** START OF Data **

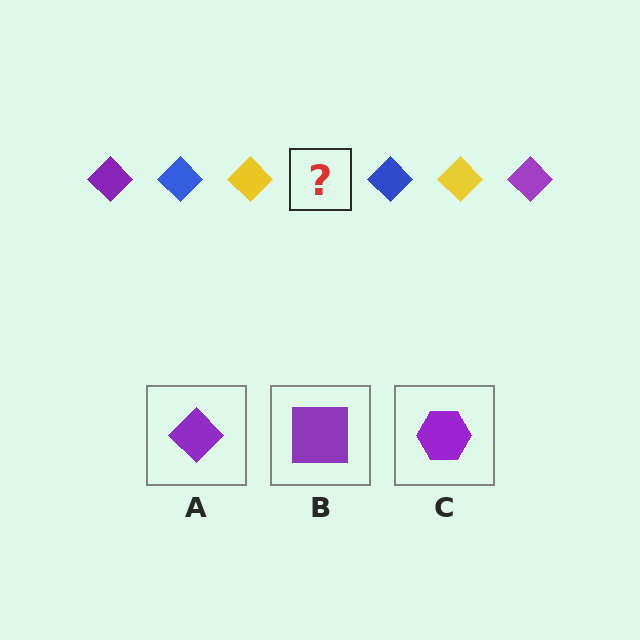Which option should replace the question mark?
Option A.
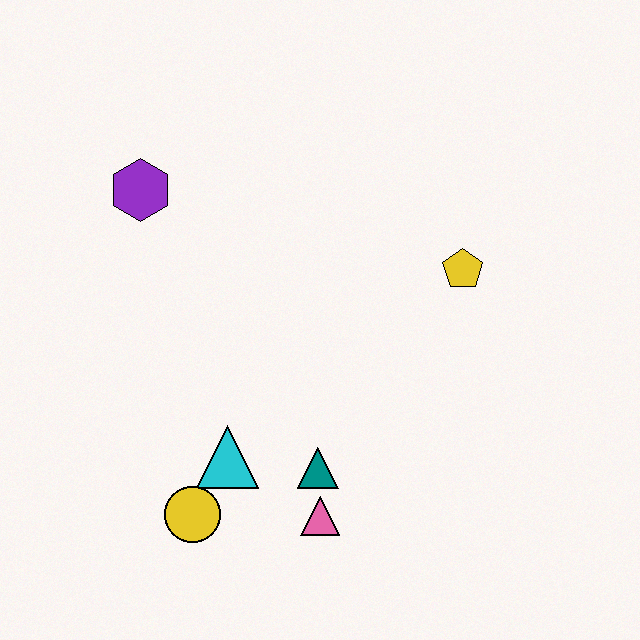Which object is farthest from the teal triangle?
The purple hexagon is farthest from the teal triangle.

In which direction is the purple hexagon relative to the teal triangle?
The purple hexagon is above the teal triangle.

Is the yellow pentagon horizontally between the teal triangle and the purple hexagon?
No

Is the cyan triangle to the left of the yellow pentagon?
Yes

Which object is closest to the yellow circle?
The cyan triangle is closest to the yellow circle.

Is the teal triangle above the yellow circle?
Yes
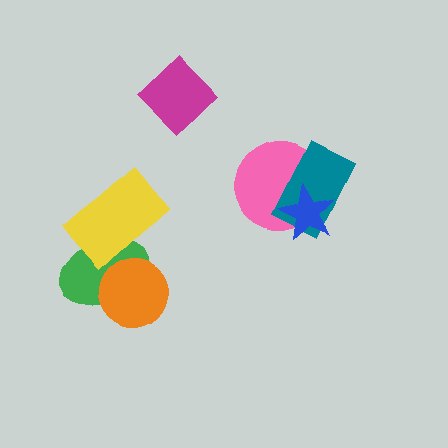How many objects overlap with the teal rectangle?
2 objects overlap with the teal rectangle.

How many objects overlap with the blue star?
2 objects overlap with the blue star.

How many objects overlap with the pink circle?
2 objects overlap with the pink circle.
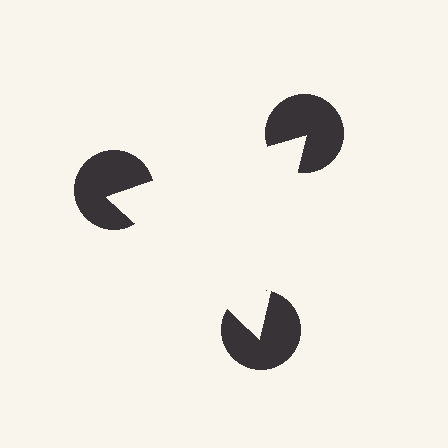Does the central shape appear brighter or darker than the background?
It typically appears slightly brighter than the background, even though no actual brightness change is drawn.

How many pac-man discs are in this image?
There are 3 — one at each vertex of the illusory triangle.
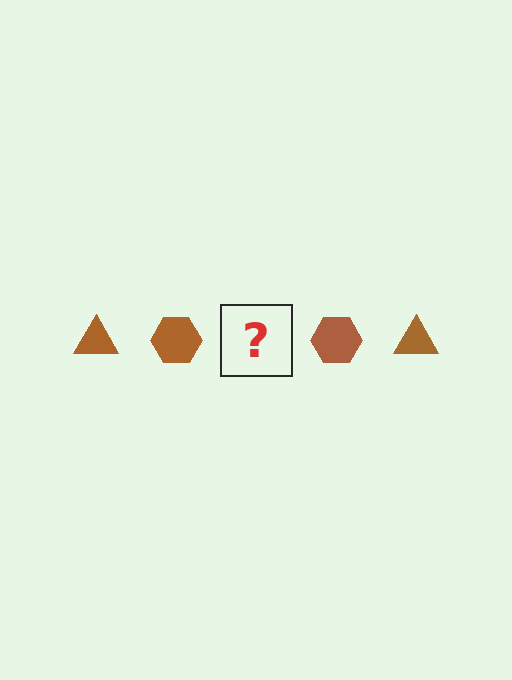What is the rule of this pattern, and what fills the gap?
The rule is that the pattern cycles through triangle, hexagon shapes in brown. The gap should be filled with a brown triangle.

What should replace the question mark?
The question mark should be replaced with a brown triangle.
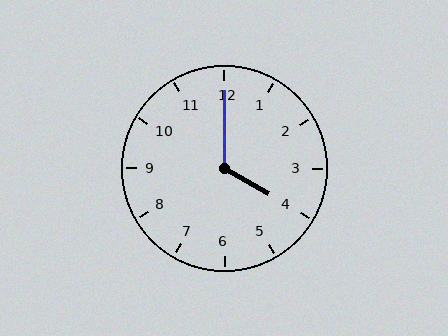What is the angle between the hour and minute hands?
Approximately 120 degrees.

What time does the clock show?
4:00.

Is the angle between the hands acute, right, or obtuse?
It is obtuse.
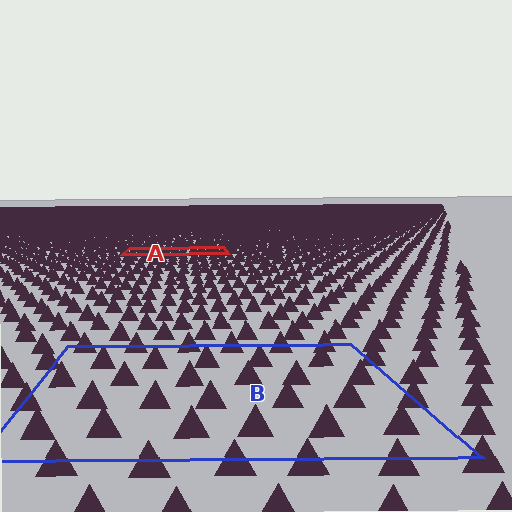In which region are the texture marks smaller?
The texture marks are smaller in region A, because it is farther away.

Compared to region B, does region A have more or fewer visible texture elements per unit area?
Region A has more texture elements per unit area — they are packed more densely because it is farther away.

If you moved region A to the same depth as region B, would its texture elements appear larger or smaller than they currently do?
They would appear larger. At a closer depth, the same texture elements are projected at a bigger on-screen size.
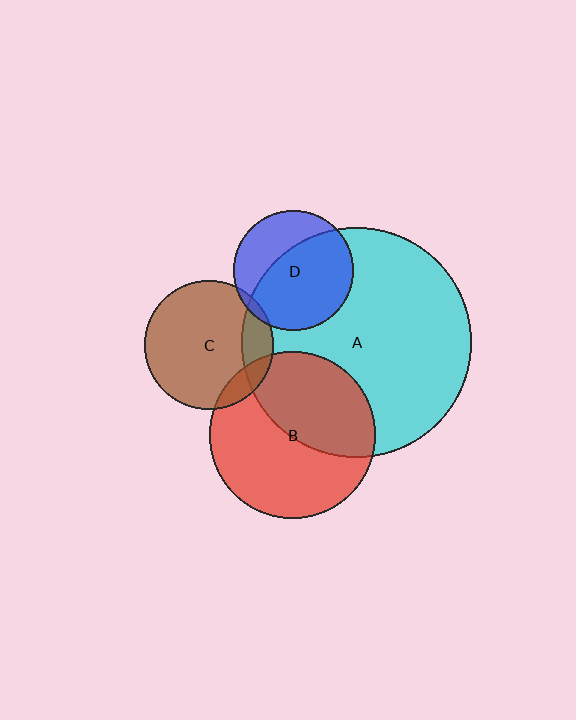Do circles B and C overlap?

** END OF Data **

**What to work on**
Every line from the one containing "How many objects overlap with the pink" through the last line of the data is to be retyped exactly, with nothing added and no pictures included.

**Task answer**
How many objects overlap with the pink circle?
2 objects overlap with the pink circle.
Does the central shape appear brighter or darker than the background?
It typically appears slightly brighter than the background, even though no actual brightness change is drawn.

How many pac-man discs are in this image?
There are 3 — one at each vertex of the illusory triangle.
What is the rule of this pattern, and what fills the gap?
The rule is that the pattern cycles through triangle, hexagon shapes in brown. The gap should be filled with a brown triangle.

What should replace the question mark?
The question mark should be replaced with a brown triangle.
What is the angle between the hour and minute hands?
Approximately 120 degrees.

What time does the clock show?
4:00.

Is the angle between the hands acute, right, or obtuse?
It is obtuse.
In which region are the texture marks smaller?
The texture marks are smaller in region A, because it is farther away.

Compared to region B, does region A have more or fewer visible texture elements per unit area?
Region A has more texture elements per unit area — they are packed more densely because it is farther away.

If you moved region A to the same depth as region B, would its texture elements appear larger or smaller than they currently do?
They would appear larger. At a closer depth, the same texture elements are projected at a bigger on-screen size.
Do circles B and C overlap?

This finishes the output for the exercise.